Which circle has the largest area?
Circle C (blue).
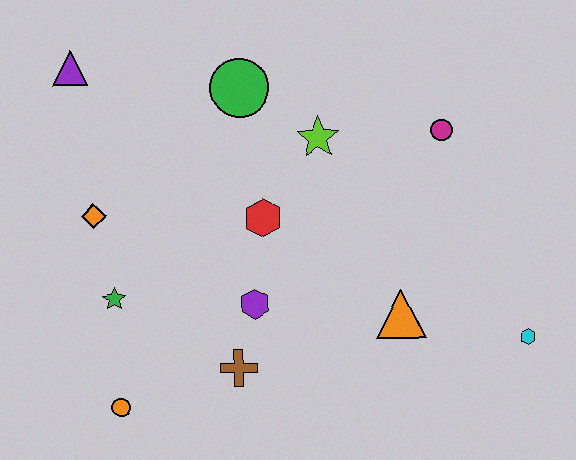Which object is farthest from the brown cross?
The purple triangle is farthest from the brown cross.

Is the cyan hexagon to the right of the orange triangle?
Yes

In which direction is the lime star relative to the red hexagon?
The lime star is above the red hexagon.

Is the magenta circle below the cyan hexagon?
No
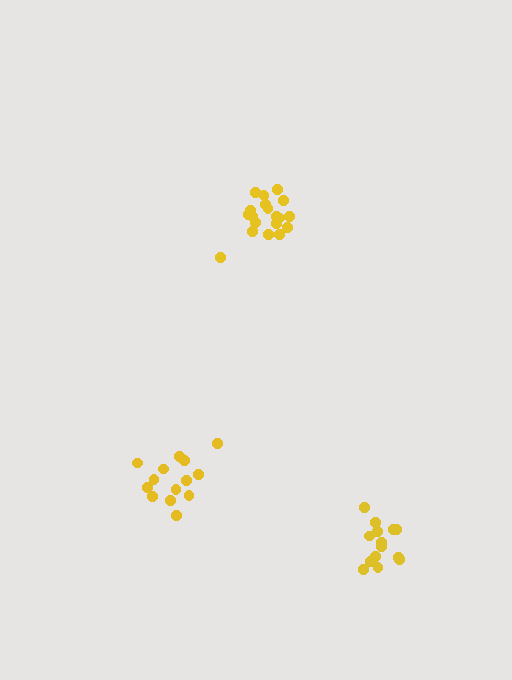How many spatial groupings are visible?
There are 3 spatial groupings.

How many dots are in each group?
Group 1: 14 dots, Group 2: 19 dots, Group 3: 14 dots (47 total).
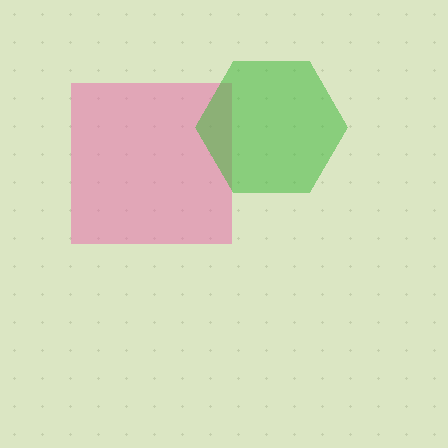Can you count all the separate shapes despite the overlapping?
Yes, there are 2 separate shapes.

--

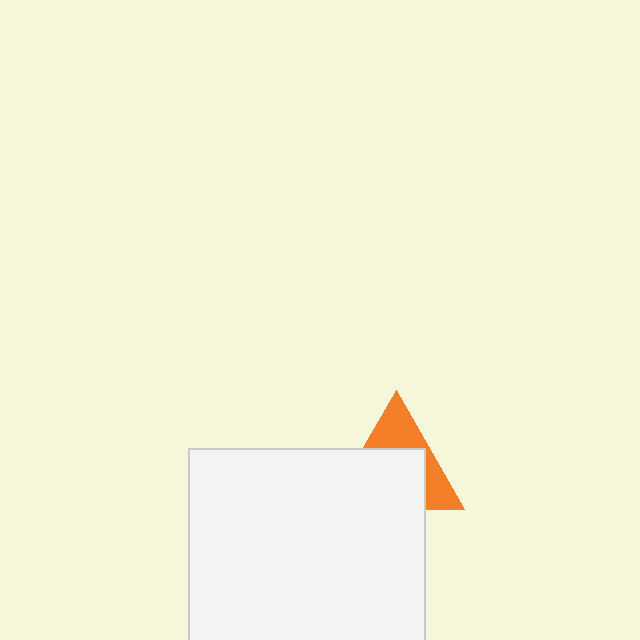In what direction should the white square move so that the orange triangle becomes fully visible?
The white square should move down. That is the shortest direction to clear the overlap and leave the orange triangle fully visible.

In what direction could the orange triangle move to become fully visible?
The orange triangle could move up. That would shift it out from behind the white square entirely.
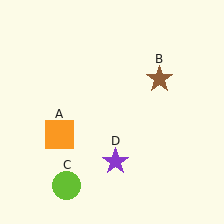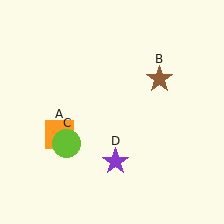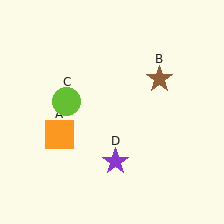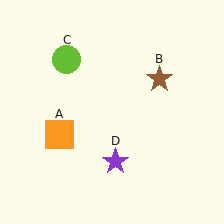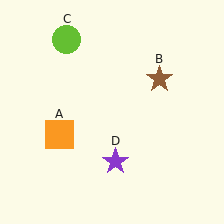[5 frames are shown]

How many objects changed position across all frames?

--

§ **REQUEST**: Give back exactly the lines from the one that holds "In what direction should" to the one that holds "How many objects", with both ends and without the images.

§ **WRITTEN ANSWER**:
In what direction should the white square move so that the orange triangle becomes fully visible?
The white square should move down. That is the shortest direction to clear the overlap and leave the orange triangle fully visible.

In what direction could the orange triangle move to become fully visible?
The orange triangle could move up. That would shift it out from behind the white square entirely.
[5 frames are shown]

How many objects changed position across all frames?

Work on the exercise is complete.